## ENTRIES
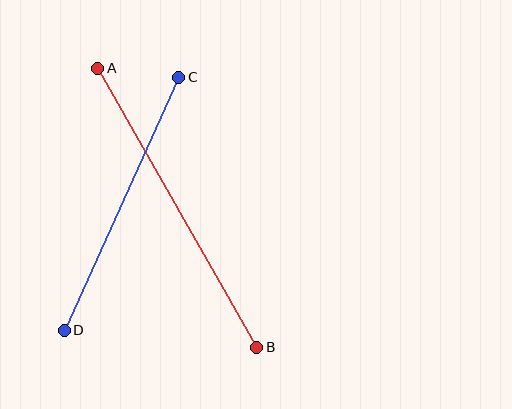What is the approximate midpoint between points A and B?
The midpoint is at approximately (177, 208) pixels.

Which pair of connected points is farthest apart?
Points A and B are farthest apart.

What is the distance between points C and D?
The distance is approximately 278 pixels.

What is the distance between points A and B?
The distance is approximately 321 pixels.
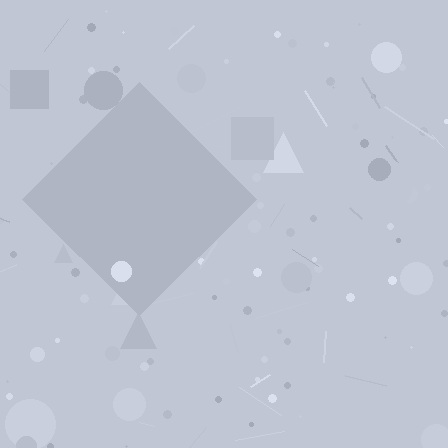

## TASK TO COMPLETE
Quote each line of the listing exactly, but leave the pictures out.

## EXERCISE RESPONSE
What is the approximate midpoint between points A and B?
The midpoint is at approximately (177, 208) pixels.

Which pair of connected points is farthest apart?
Points A and B are farthest apart.

What is the distance between points C and D?
The distance is approximately 278 pixels.

What is the distance between points A and B?
The distance is approximately 321 pixels.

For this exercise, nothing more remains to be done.